**GIVEN PROBLEM:** Repeat the line that contains "What is the" and all lines after it through the end, exactly as they are, minus the pictures.

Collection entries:
------

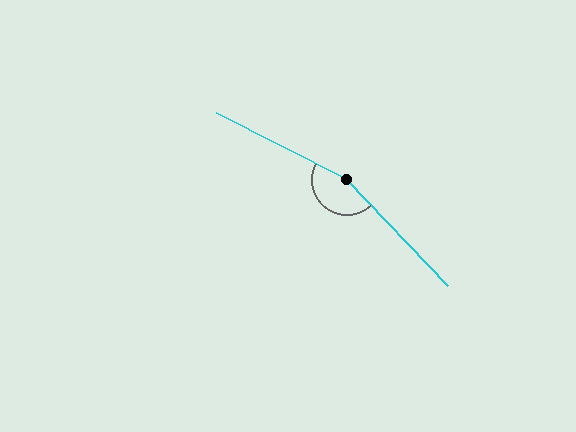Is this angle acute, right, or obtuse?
It is obtuse.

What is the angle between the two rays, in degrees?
Approximately 160 degrees.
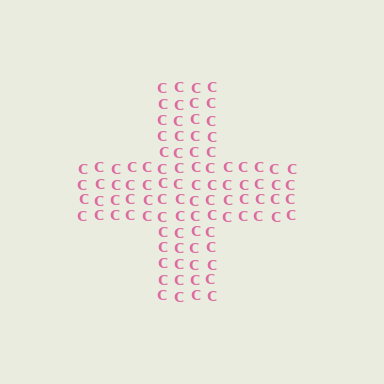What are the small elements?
The small elements are letter C's.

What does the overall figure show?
The overall figure shows a cross.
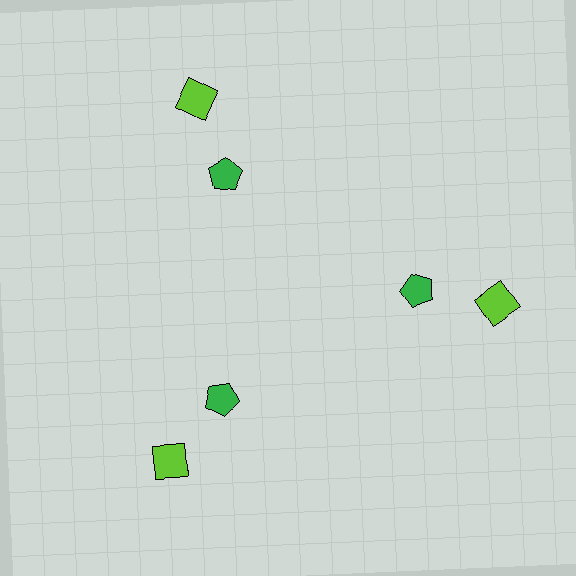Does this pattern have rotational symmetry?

------

**EXERCISE RESPONSE:**
What is the angle between the two rays, in degrees?
Approximately 160 degrees.
What are the small elements?
The small elements are letter C's.

What does the overall figure show?
The overall figure shows a cross.
Does this pattern have rotational symmetry?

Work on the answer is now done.